> [DIRECTION]:
Print exactly the lines below between the line containing "Approximately how much" and the line containing "Which region has", counting both of those lines. Leave pictures out.

> [Dataset rows]:
□ □ □ □ □

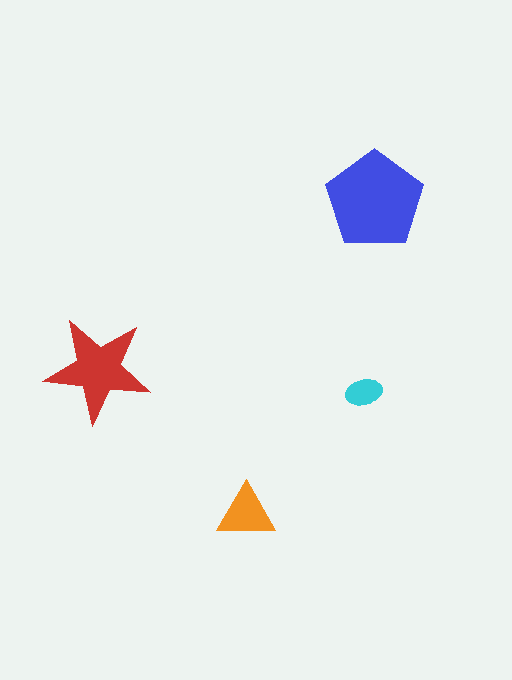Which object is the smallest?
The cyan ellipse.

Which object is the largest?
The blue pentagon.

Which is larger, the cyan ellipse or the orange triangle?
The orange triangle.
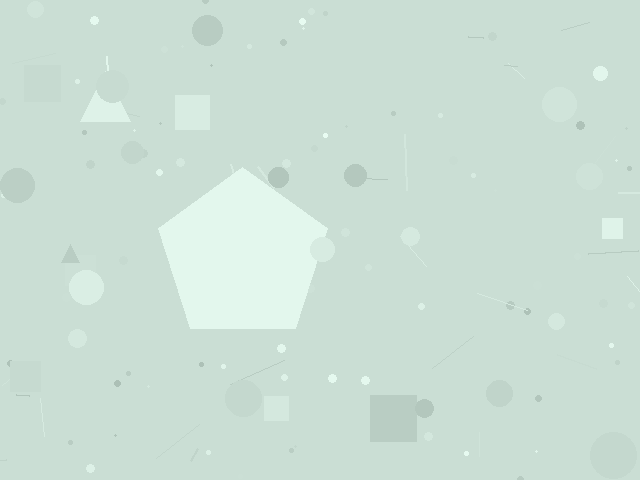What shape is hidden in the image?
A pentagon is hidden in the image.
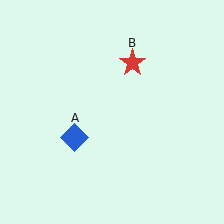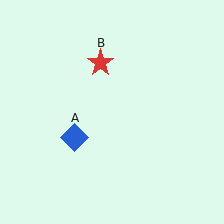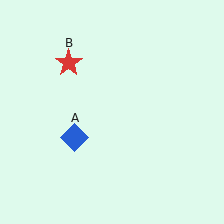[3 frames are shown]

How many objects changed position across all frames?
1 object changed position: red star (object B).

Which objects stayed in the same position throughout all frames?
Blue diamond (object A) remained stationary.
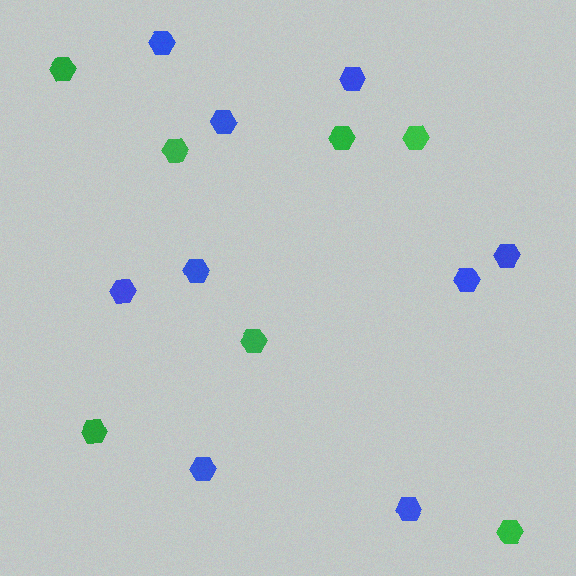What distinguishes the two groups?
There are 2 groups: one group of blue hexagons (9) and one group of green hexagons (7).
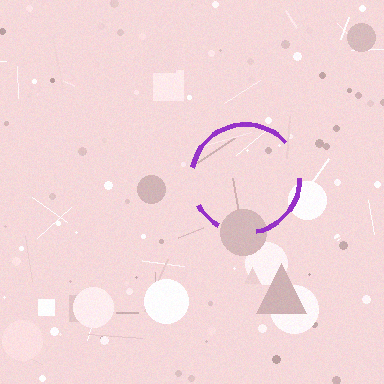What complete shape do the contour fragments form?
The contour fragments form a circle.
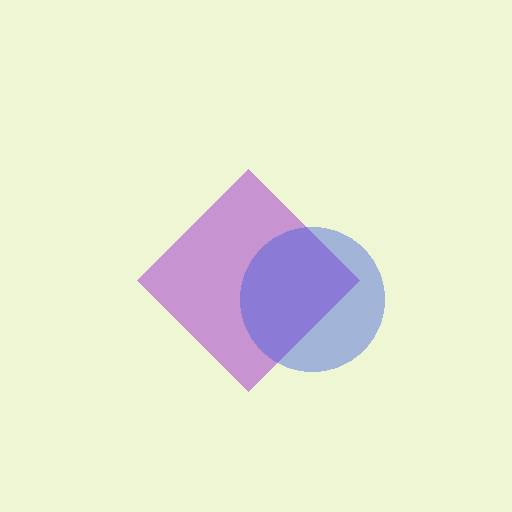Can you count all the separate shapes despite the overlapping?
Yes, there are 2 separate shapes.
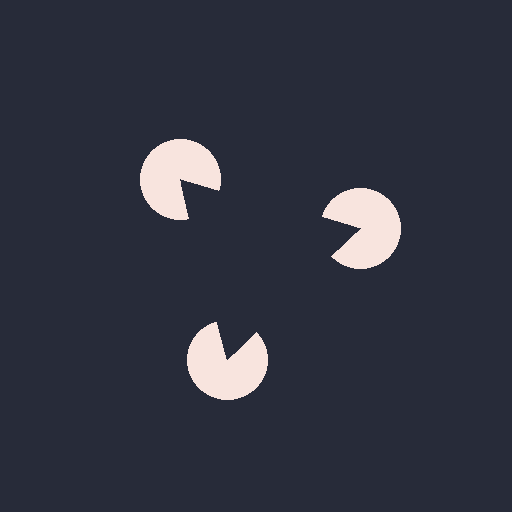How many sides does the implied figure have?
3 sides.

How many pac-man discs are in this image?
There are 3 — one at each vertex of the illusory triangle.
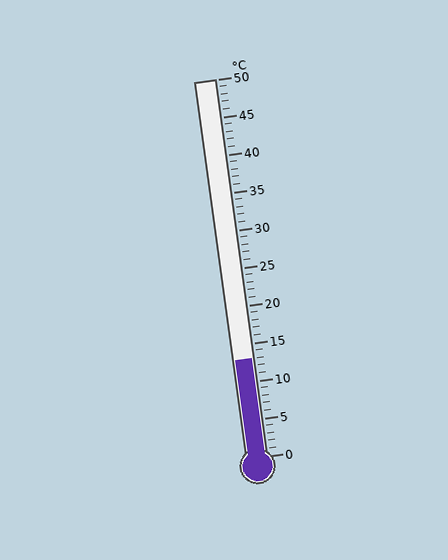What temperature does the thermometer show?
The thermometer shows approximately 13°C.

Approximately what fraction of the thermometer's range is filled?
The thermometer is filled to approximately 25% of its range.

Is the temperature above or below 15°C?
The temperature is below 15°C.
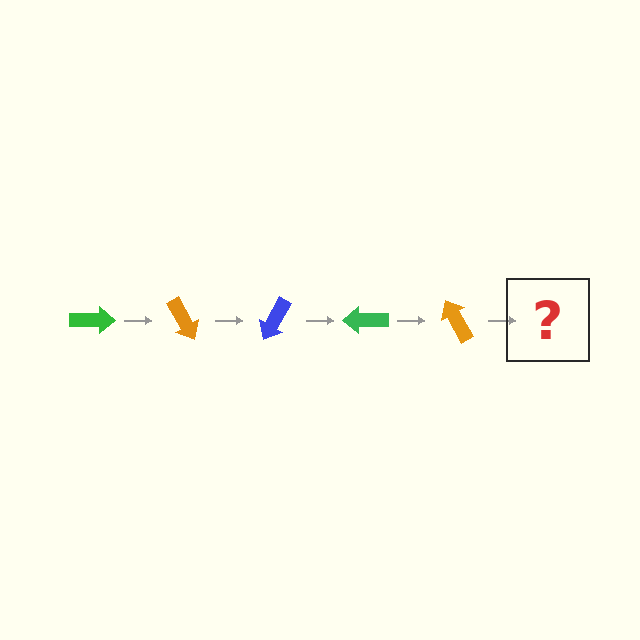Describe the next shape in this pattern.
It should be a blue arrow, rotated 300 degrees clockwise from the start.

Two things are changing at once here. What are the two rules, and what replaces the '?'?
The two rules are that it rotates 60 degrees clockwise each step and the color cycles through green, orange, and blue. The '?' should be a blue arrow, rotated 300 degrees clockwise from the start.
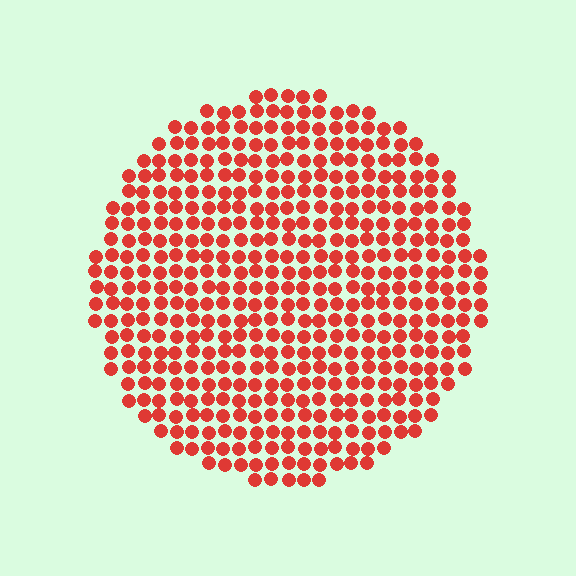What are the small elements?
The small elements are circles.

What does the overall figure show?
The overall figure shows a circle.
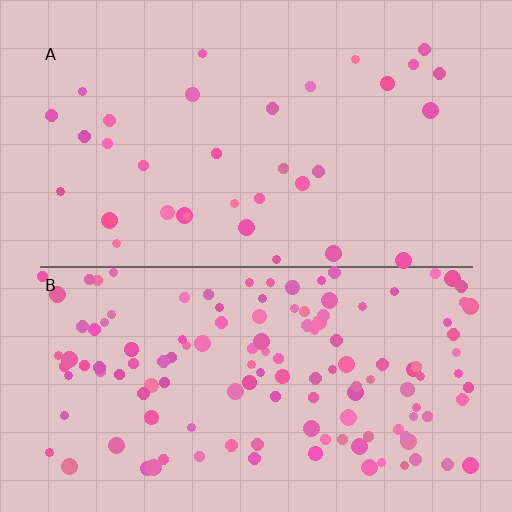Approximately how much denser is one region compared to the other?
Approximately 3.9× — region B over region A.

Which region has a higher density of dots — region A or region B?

□ □ □ □ □

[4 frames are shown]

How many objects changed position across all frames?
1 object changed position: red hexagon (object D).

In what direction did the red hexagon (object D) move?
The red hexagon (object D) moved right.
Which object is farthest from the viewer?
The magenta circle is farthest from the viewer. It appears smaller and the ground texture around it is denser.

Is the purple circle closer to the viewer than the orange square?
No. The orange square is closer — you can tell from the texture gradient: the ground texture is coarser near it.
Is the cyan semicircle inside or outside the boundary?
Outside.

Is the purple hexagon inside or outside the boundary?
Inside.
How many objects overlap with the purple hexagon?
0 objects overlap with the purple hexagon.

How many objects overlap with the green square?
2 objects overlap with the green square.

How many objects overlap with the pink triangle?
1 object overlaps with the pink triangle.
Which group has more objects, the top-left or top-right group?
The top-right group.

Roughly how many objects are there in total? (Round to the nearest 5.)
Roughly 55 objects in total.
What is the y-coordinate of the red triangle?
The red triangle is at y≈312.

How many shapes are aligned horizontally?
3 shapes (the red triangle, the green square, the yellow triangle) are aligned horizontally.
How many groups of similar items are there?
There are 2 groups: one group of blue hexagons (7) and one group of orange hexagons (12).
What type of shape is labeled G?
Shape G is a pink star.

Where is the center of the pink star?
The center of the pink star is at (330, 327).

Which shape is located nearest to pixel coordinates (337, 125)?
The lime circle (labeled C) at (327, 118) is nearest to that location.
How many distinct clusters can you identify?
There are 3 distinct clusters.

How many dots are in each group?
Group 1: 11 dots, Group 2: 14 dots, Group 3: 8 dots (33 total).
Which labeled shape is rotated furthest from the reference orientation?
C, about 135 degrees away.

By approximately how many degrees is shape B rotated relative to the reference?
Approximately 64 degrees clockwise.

□ □ □ □ □

> [OUTPUT BELOW]:
Approximately how much denser is one region compared to the other?
Approximately 3.9× — region B over region A.

Which region has a higher density of dots — region A or region B?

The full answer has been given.